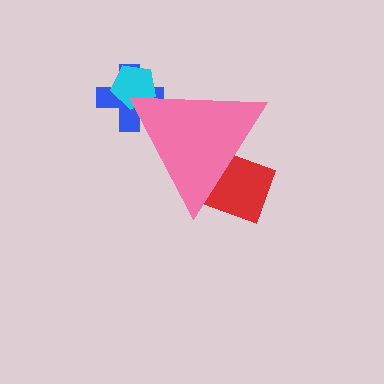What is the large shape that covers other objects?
A pink triangle.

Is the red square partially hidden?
Yes, the red square is partially hidden behind the pink triangle.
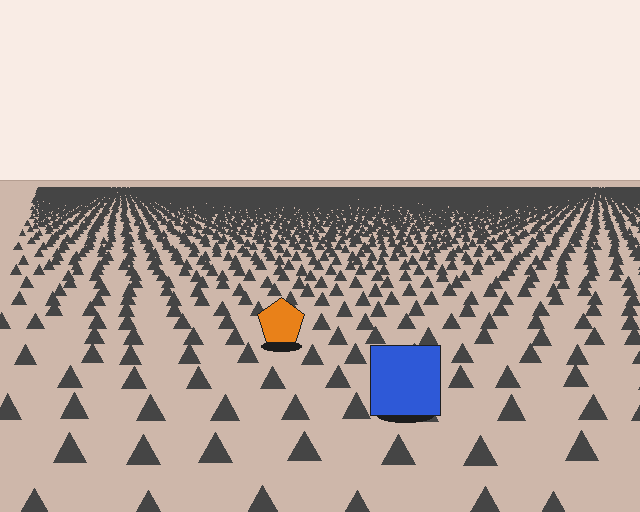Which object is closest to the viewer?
The blue square is closest. The texture marks near it are larger and more spread out.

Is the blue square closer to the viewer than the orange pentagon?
Yes. The blue square is closer — you can tell from the texture gradient: the ground texture is coarser near it.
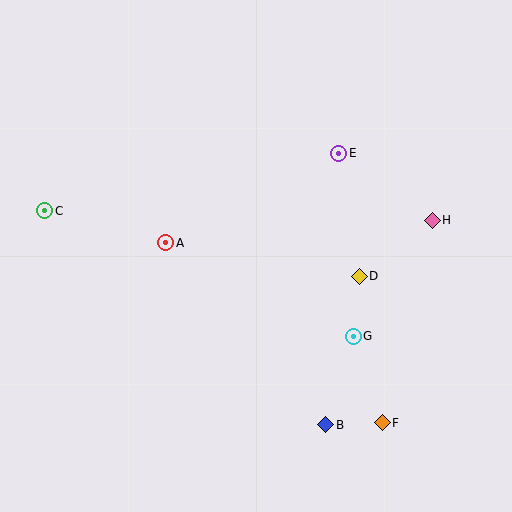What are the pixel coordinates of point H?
Point H is at (432, 220).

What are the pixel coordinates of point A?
Point A is at (166, 243).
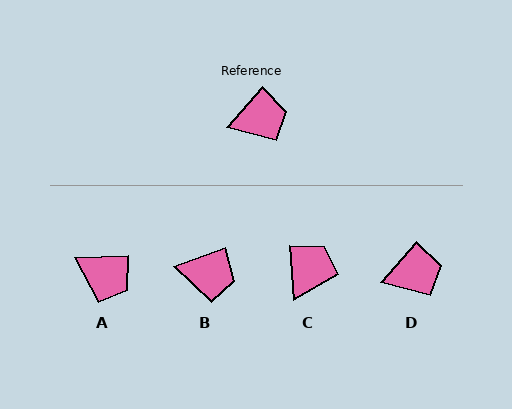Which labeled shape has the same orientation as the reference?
D.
::::::::
Set down only the lines running from the line with "Is the red square partially hidden?" to the end of the entries, inclusive; omit every picture.

▶ [Complete output]:
Is the red square partially hidden?
Yes, the red square is partially hidden behind the pink triangle.
Which object is closest to the viewer?
The blue square is closest. The texture marks near it are larger and more spread out.

Is the blue square closer to the viewer than the orange pentagon?
Yes. The blue square is closer — you can tell from the texture gradient: the ground texture is coarser near it.
What are the pixel coordinates of point H?
Point H is at (432, 220).

What are the pixel coordinates of point A?
Point A is at (166, 243).
Which labeled shape has the same orientation as the reference?
D.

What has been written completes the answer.